[WORK TO BE COMPLETED]: Each line from the one that contains "Are D and E vertically aligned?" to the end of the material must be set down exactly, and no line before it.

[EXERCISE MATERIAL]:
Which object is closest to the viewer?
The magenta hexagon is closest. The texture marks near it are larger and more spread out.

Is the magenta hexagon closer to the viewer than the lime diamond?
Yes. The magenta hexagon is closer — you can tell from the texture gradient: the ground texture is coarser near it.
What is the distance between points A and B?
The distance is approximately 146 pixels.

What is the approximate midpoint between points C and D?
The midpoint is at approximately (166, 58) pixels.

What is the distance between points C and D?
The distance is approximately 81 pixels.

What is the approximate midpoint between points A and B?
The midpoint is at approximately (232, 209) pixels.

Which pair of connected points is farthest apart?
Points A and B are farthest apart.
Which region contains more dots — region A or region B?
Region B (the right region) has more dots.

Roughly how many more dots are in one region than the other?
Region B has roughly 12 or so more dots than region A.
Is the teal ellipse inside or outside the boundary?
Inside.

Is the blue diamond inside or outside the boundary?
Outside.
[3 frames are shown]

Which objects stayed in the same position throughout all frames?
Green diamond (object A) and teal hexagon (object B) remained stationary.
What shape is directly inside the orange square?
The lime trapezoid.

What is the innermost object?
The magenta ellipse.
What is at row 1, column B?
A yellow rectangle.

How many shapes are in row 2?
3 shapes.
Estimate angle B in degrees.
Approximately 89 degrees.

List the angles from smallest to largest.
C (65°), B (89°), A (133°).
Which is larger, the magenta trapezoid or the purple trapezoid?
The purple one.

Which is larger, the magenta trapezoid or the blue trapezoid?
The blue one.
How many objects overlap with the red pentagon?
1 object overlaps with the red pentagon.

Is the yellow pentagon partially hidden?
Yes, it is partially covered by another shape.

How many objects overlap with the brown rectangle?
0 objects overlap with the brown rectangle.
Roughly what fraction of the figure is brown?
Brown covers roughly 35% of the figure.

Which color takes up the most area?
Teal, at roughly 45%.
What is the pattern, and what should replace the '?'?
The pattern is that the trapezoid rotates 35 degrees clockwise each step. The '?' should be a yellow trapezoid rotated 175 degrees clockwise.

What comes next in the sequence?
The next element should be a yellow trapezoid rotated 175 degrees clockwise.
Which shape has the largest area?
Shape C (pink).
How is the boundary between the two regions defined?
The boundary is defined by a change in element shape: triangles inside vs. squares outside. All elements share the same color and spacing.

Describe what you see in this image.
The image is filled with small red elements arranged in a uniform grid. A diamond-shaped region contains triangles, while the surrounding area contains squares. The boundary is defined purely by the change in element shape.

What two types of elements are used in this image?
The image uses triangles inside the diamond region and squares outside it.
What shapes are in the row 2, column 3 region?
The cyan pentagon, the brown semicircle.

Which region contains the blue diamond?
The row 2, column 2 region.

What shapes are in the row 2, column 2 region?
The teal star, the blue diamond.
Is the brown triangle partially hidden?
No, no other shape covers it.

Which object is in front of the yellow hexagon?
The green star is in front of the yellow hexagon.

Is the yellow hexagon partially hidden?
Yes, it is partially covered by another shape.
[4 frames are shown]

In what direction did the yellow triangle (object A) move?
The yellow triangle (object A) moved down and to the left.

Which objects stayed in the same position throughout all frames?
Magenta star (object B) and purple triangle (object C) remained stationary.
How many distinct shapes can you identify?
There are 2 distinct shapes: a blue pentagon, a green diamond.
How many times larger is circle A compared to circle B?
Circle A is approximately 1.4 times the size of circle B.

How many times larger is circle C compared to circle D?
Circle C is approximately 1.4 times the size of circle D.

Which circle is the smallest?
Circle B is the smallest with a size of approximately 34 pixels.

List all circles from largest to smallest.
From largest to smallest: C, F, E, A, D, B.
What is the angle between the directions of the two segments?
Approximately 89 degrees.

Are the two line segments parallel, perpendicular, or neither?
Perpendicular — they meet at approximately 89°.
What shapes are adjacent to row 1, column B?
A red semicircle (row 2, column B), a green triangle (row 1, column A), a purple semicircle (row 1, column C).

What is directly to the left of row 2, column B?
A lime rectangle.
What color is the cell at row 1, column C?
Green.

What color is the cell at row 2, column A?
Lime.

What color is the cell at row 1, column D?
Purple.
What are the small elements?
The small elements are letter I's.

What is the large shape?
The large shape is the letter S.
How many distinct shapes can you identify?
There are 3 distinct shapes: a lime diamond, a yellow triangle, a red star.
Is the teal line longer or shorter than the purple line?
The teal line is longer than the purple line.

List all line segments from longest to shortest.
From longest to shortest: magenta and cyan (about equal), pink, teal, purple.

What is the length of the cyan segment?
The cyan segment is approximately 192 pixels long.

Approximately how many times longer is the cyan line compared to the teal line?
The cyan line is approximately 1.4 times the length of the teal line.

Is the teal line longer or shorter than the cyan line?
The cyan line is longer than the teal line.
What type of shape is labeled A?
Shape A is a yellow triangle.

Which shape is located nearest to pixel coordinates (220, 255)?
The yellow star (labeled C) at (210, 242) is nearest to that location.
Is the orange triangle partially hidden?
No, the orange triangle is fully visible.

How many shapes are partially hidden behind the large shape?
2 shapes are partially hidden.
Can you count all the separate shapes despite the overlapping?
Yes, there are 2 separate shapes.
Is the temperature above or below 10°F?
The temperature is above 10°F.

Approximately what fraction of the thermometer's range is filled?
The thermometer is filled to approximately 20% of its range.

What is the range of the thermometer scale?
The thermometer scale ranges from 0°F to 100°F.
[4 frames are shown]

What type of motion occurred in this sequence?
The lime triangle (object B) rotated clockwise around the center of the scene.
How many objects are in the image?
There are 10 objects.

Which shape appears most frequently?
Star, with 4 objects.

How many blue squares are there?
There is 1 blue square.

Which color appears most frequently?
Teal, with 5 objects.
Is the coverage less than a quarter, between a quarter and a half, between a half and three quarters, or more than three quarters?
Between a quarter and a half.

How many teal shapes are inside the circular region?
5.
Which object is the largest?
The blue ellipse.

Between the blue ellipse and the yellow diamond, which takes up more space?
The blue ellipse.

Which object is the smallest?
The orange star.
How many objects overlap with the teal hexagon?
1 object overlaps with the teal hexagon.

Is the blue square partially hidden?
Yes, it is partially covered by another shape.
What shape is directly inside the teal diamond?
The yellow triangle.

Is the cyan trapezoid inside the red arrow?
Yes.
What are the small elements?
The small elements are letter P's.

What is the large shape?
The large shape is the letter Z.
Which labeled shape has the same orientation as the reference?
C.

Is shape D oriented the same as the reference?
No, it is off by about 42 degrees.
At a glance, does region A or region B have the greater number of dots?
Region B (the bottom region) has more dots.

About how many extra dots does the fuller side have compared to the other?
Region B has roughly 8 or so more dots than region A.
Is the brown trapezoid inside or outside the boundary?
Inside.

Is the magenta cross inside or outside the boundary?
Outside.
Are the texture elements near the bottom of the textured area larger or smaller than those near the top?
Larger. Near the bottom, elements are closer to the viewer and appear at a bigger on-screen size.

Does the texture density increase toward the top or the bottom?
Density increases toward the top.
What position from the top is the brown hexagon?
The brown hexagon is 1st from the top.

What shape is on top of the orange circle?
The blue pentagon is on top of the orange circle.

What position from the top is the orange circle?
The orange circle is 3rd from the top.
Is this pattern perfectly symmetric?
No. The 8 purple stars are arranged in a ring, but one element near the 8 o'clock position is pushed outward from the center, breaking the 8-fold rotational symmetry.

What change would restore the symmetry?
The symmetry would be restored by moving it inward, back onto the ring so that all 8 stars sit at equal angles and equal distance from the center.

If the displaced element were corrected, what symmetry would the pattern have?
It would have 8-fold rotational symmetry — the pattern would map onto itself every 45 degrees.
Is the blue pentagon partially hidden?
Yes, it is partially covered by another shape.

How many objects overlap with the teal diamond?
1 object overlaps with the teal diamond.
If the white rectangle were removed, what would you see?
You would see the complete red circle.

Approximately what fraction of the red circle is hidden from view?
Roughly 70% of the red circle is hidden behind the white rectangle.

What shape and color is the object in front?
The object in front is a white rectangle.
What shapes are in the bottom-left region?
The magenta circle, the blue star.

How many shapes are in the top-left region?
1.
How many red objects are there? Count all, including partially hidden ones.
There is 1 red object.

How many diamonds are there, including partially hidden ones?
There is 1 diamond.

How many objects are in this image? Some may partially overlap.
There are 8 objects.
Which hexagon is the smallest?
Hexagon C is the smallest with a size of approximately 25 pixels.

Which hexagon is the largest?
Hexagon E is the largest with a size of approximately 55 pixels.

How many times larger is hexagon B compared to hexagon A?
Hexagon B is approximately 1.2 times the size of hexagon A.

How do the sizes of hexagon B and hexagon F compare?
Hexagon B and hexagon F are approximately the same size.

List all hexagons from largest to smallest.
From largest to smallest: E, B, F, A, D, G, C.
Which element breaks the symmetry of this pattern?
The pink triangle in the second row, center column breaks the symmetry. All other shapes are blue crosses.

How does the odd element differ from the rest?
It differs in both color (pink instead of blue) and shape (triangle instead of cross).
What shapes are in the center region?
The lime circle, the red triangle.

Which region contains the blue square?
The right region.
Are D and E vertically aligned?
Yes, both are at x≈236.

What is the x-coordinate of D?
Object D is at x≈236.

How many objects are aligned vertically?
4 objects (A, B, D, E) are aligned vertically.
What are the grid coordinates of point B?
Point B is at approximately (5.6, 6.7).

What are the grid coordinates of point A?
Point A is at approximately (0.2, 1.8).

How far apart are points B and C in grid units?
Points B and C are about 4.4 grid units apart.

[SOLUTION BELOW]:
Are D and E vertically aligned?
Yes, both are at x≈236.

What is the x-coordinate of D?
Object D is at x≈236.

How many objects are aligned vertically?
4 objects (A, B, D, E) are aligned vertically.
What are the grid coordinates of point B?
Point B is at approximately (5.6, 6.7).

What are the grid coordinates of point A?
Point A is at approximately (0.2, 1.8).

How far apart are points B and C in grid units?
Points B and C are about 4.4 grid units apart.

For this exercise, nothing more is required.